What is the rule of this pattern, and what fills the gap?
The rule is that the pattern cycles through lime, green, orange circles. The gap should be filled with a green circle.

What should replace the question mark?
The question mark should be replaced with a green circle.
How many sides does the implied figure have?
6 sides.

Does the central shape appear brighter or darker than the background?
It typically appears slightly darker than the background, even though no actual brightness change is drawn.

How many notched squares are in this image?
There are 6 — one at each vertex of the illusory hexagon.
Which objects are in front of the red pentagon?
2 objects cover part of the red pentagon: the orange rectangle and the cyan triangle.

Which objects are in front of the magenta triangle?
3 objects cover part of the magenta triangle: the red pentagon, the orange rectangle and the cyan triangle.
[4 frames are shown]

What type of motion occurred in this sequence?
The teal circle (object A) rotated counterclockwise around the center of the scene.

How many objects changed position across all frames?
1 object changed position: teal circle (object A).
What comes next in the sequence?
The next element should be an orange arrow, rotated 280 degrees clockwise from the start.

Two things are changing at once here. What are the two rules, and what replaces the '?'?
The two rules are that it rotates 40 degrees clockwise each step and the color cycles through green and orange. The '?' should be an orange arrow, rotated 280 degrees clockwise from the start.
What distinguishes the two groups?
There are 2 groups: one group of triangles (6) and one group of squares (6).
━━━━━━━━━━━━━━━━
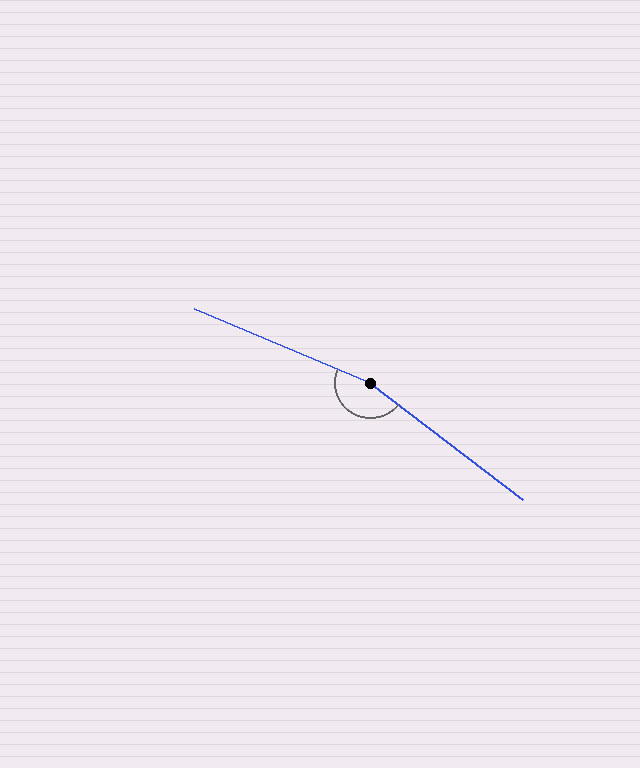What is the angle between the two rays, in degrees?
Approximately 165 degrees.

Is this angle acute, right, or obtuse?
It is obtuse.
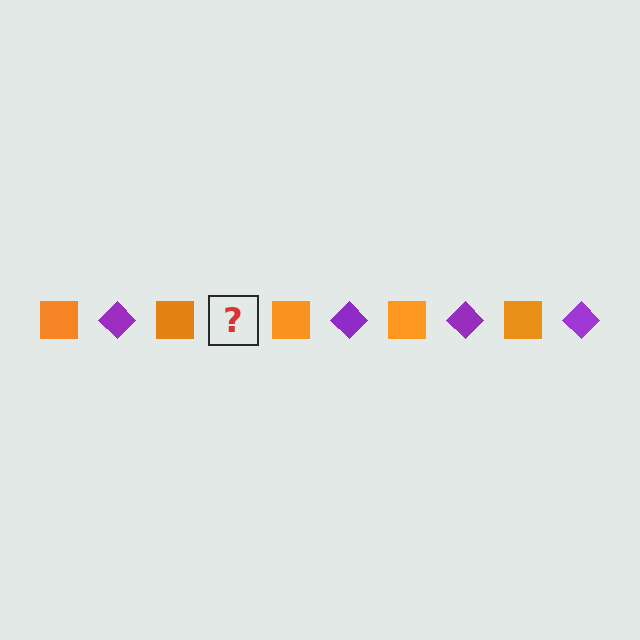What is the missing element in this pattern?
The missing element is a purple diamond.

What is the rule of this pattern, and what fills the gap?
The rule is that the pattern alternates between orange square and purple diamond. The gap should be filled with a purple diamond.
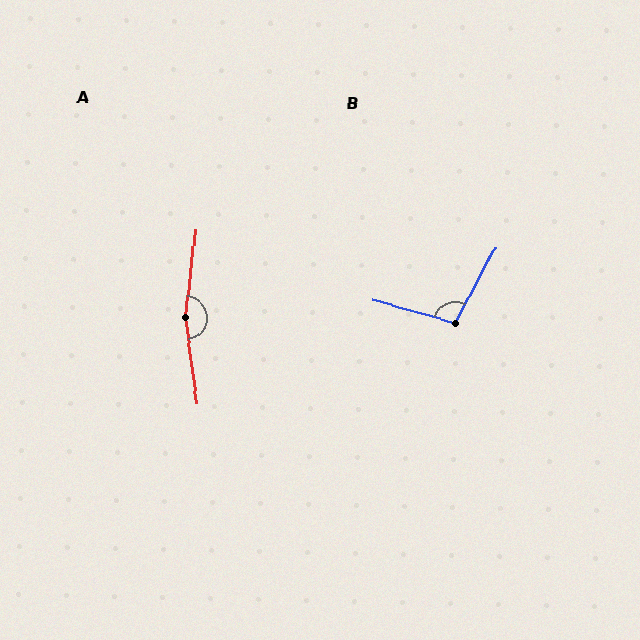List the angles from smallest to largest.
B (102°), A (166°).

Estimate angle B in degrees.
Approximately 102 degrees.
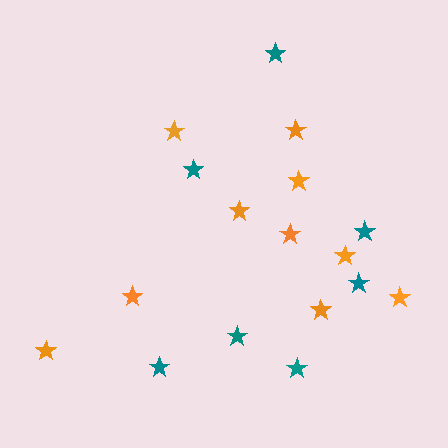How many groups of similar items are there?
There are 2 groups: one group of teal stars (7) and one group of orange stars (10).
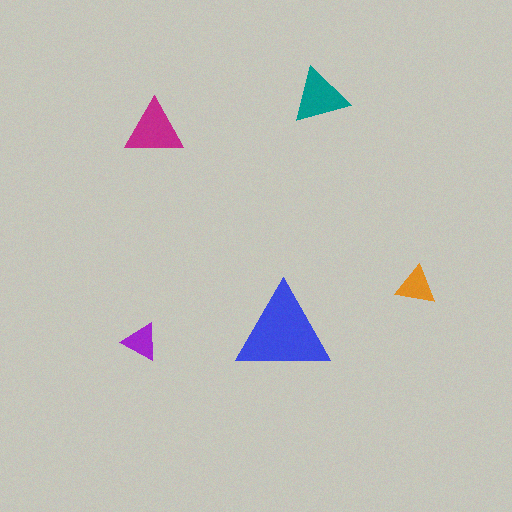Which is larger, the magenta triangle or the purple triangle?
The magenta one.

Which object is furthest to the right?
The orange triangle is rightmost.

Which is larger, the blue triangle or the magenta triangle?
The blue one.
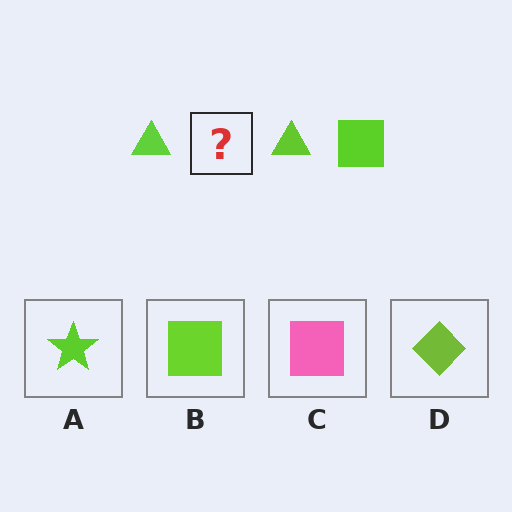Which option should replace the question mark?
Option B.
━━━━━━━━━━━━━━━━
- **OBJECTIVE**: Give the exact lines, and only those, from the line containing "Which objects are in front of the red" through the line containing "[4 frames are shown]" in the entries above.

- **TASK ANSWER**:
Which objects are in front of the red pentagon?
2 objects cover part of the red pentagon: the orange rectangle and the cyan triangle.

Which objects are in front of the magenta triangle?
3 objects cover part of the magenta triangle: the red pentagon, the orange rectangle and the cyan triangle.
[4 frames are shown]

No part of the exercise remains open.